- [Source data]
--------------------

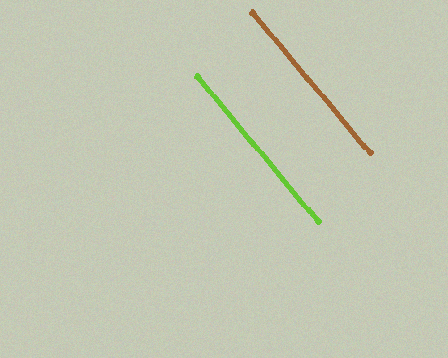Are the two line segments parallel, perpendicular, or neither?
Parallel — their directions differ by only 0.1°.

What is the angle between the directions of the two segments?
Approximately 0 degrees.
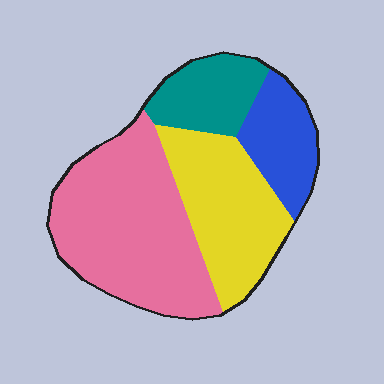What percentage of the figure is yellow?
Yellow covers around 30% of the figure.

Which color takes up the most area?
Pink, at roughly 45%.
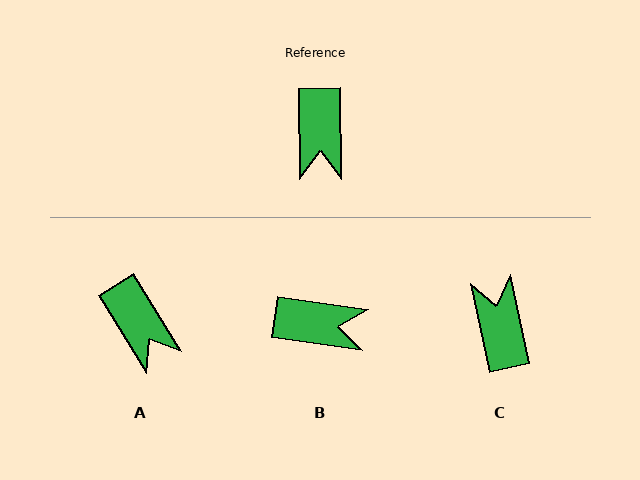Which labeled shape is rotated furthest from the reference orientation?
C, about 168 degrees away.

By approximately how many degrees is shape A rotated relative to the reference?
Approximately 31 degrees counter-clockwise.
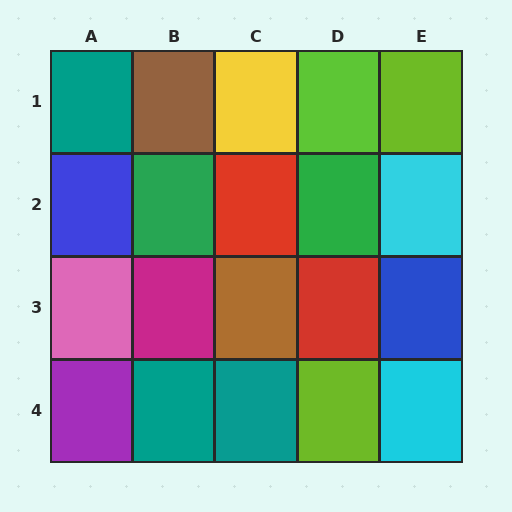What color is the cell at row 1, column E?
Lime.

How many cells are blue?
2 cells are blue.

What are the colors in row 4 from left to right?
Purple, teal, teal, lime, cyan.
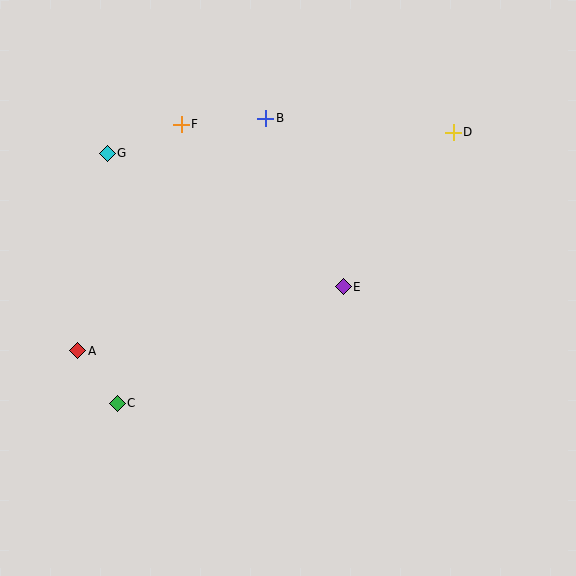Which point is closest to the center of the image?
Point E at (343, 287) is closest to the center.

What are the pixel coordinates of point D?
Point D is at (453, 132).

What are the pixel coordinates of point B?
Point B is at (266, 118).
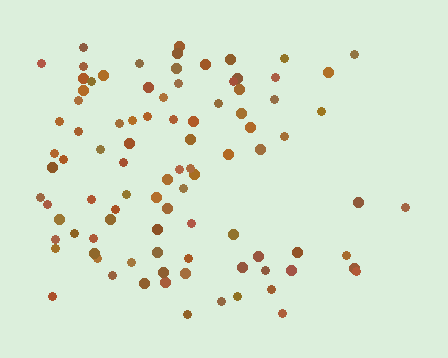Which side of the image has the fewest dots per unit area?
The right.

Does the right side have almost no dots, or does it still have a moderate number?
Still a moderate number, just noticeably fewer than the left.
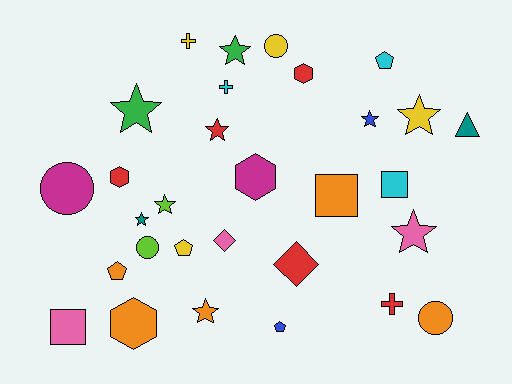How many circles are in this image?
There are 4 circles.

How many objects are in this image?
There are 30 objects.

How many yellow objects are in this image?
There are 4 yellow objects.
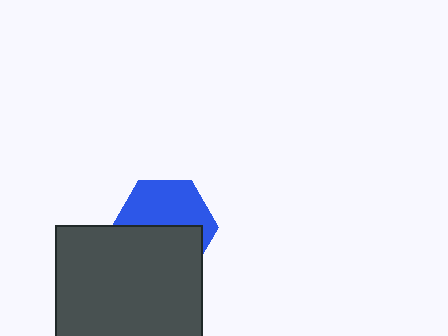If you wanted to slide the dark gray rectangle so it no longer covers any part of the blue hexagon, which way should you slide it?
Slide it down — that is the most direct way to separate the two shapes.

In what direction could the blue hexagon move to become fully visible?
The blue hexagon could move up. That would shift it out from behind the dark gray rectangle entirely.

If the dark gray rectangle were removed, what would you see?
You would see the complete blue hexagon.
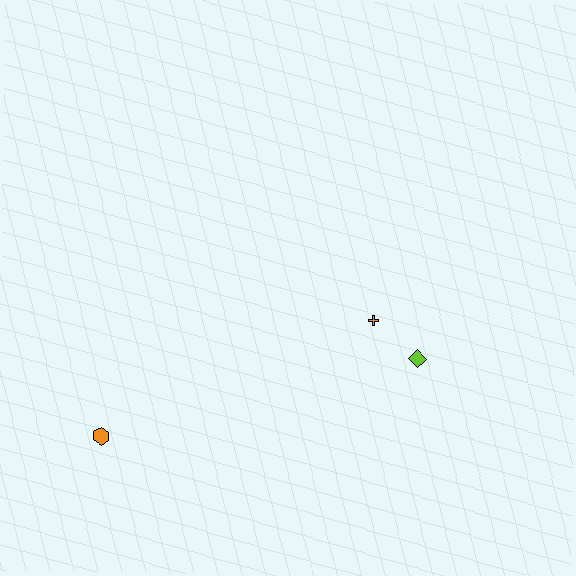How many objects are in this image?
There are 3 objects.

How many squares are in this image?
There are no squares.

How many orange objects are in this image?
There are 2 orange objects.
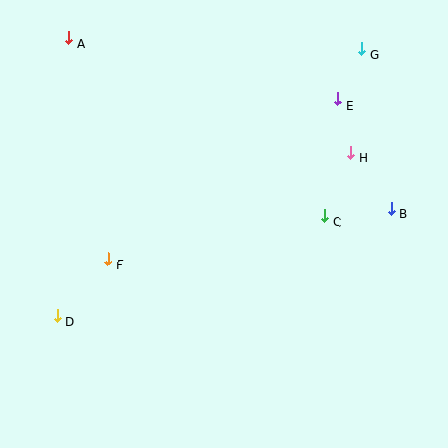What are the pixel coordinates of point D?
Point D is at (57, 322).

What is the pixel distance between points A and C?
The distance between A and C is 312 pixels.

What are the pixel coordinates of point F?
Point F is at (108, 265).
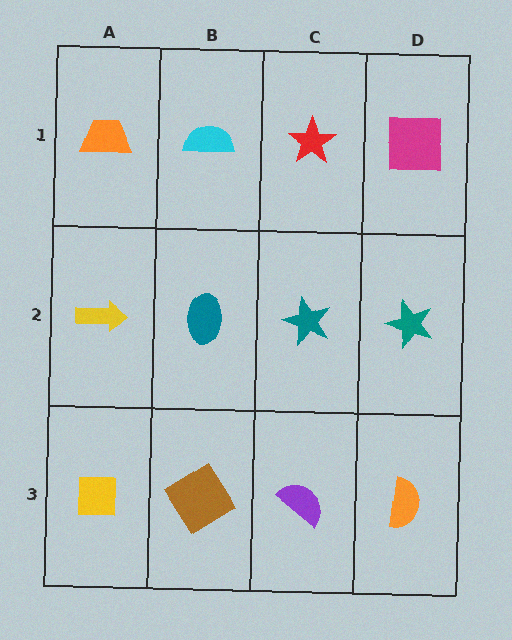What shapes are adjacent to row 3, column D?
A teal star (row 2, column D), a purple semicircle (row 3, column C).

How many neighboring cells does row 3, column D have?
2.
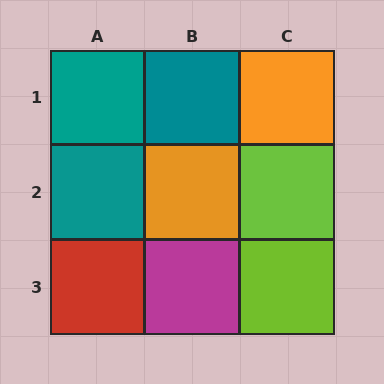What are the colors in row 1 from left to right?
Teal, teal, orange.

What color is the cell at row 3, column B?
Magenta.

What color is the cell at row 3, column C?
Lime.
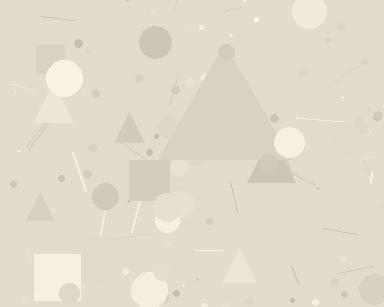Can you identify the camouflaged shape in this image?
The camouflaged shape is a triangle.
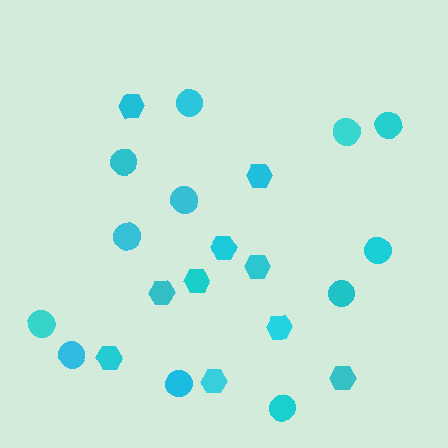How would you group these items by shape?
There are 2 groups: one group of hexagons (10) and one group of circles (12).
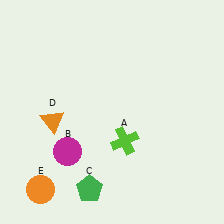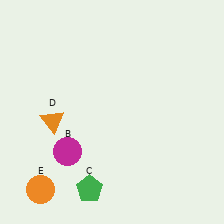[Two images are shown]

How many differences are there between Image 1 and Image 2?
There is 1 difference between the two images.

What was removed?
The lime cross (A) was removed in Image 2.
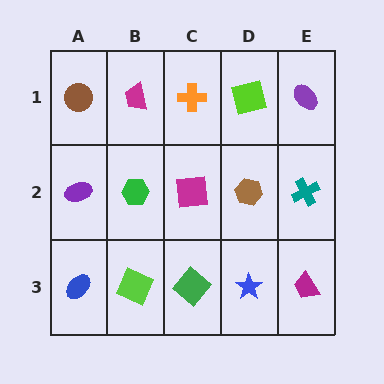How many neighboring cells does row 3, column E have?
2.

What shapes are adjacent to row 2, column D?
A lime square (row 1, column D), a blue star (row 3, column D), a magenta square (row 2, column C), a teal cross (row 2, column E).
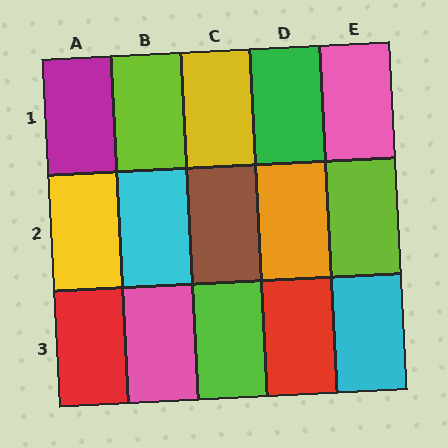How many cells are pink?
2 cells are pink.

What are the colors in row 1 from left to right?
Magenta, lime, yellow, green, pink.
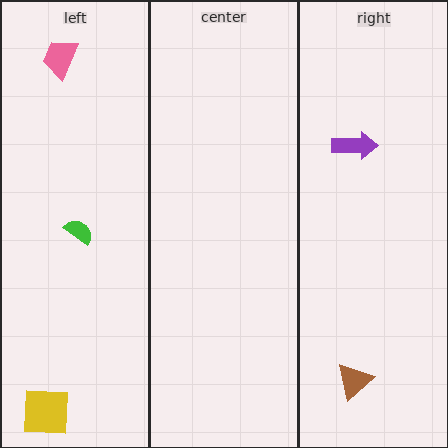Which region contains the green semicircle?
The left region.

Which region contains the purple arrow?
The right region.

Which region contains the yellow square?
The left region.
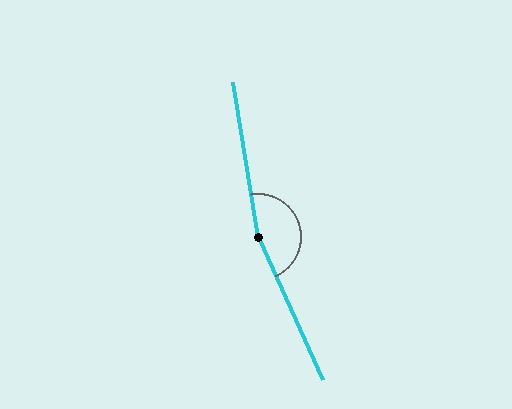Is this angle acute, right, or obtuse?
It is obtuse.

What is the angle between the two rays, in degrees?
Approximately 165 degrees.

--------------------

- [Work task] Copy each line of the records above exactly as written. Do not carry over any picture.

- [Exercise output]
Are the two line segments parallel, perpendicular, or neither?
Parallel — their directions differ by only 0.1°.

What is the angle between the directions of the two segments?
Approximately 0 degrees.
What percentage of the figure is yellow?
Yellow covers around 30% of the figure.

Which color takes up the most area?
Pink, at roughly 45%.
Which labeled shape is rotated furthest from the reference orientation?
C, about 168 degrees away.

By approximately how many degrees is shape A rotated relative to the reference?
Approximately 31 degrees counter-clockwise.
What color is the cell at row 1, column E?
Lime.

How many cells are blue?
2 cells are blue.

What are the colors in row 4 from left to right?
Purple, teal, teal, lime, cyan.
Which point is closest to the center of the image?
Point E at (343, 287) is closest to the center.

What are the pixel coordinates of point D?
Point D is at (453, 132).

What are the pixel coordinates of point B?
Point B is at (266, 118).
Which side of the image has the fewest dots per unit area?
The right.

Does the right side have almost no dots, or does it still have a moderate number?
Still a moderate number, just noticeably fewer than the left.
How many circles are in this image?
There are 4 circles.

How many objects are in this image?
There are 30 objects.

How many yellow objects are in this image?
There are 4 yellow objects.
If you wanted to slide the dark gray rectangle so it no longer covers any part of the blue hexagon, which way should you slide it?
Slide it down — that is the most direct way to separate the two shapes.

In what direction could the blue hexagon move to become fully visible?
The blue hexagon could move up. That would shift it out from behind the dark gray rectangle entirely.

If the dark gray rectangle were removed, what would you see?
You would see the complete blue hexagon.
How many objects are in this image?
There are 3 objects.

How many squares are in this image?
There are no squares.

How many orange objects are in this image?
There are 2 orange objects.
What are the pixel coordinates of point D?
Point D is at (57, 322).

What is the pixel distance between points A and C?
The distance between A and C is 312 pixels.

What are the pixel coordinates of point F?
Point F is at (108, 265).
What shapes are adjacent to row 3, column D?
A teal star (row 2, column D), a purple semicircle (row 3, column C).

How many neighboring cells does row 3, column D have?
2.
What are the colors in row 1 from left to right?
Teal, teal, orange.

What color is the cell at row 3, column B?
Magenta.

What color is the cell at row 3, column C?
Lime.
Can you identify the camouflaged shape in this image?
The camouflaged shape is a triangle.
How would you group these items by shape?
There are 2 groups: one group of hexagons (10) and one group of circles (12).
[Two images are shown]

How many differences are there between Image 1 and Image 2?
There is 1 difference between the two images.

What was removed?
The lime cross (A) was removed in Image 2.
How many neighboring cells does row 3, column E have?
2.

What shapes are adjacent to row 2, column D?
A lime square (row 1, column D), a blue star (row 3, column D), a magenta square (row 2, column C), a teal cross (row 2, column E).
How many cells are pink?
2 cells are pink.

What are the colors in row 1 from left to right?
Magenta, lime, yellow, green, pink.
Which region contains the green semicircle?
The left region.

Which region contains the purple arrow?
The right region.

Which region contains the yellow square?
The left region.
Is this angle acute, right, or obtuse?
It is obtuse.

What is the angle between the two rays, in degrees?
Approximately 165 degrees.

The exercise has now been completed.